→ **Aim**
Reproduce every one of the rows below word for word, leaving the pictures out.

→ **Data listing**
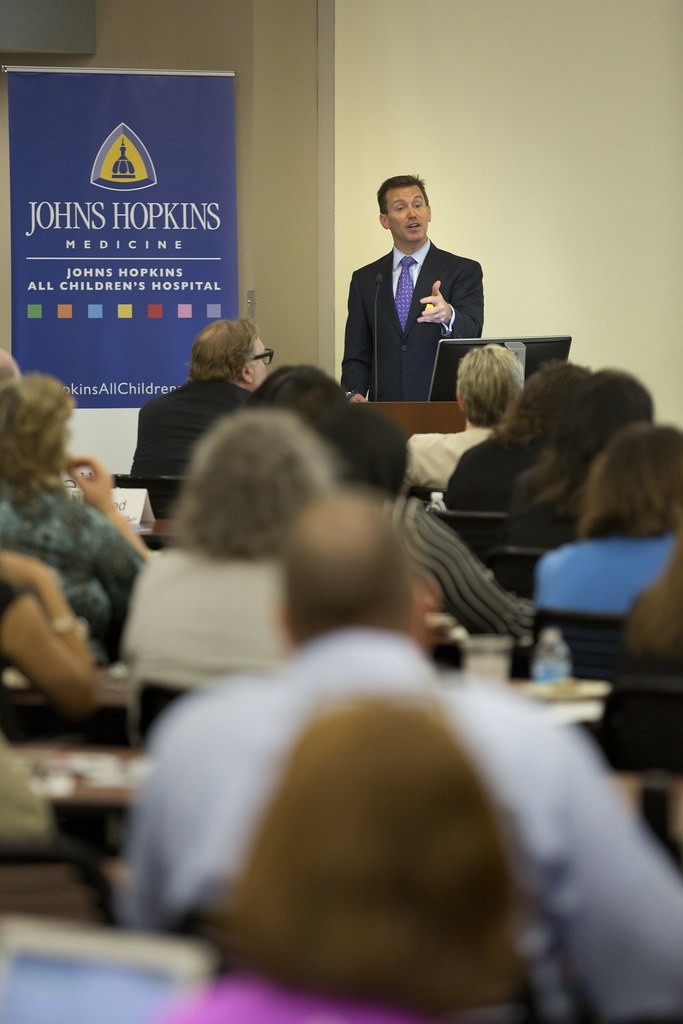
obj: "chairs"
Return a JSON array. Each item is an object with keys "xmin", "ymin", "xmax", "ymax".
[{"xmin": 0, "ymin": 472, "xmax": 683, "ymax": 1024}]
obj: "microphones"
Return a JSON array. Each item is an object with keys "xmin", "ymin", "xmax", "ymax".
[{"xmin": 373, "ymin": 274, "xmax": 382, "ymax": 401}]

→ **Written answer**
obj: "chairs"
Return a JSON array. Each item is an object with keys "xmin", "ymin", "xmax", "ymax".
[{"xmin": 0, "ymin": 472, "xmax": 683, "ymax": 1024}]
obj: "microphones"
Return a JSON array. Each item is an object with keys "xmin", "ymin", "xmax", "ymax".
[{"xmin": 373, "ymin": 274, "xmax": 382, "ymax": 401}]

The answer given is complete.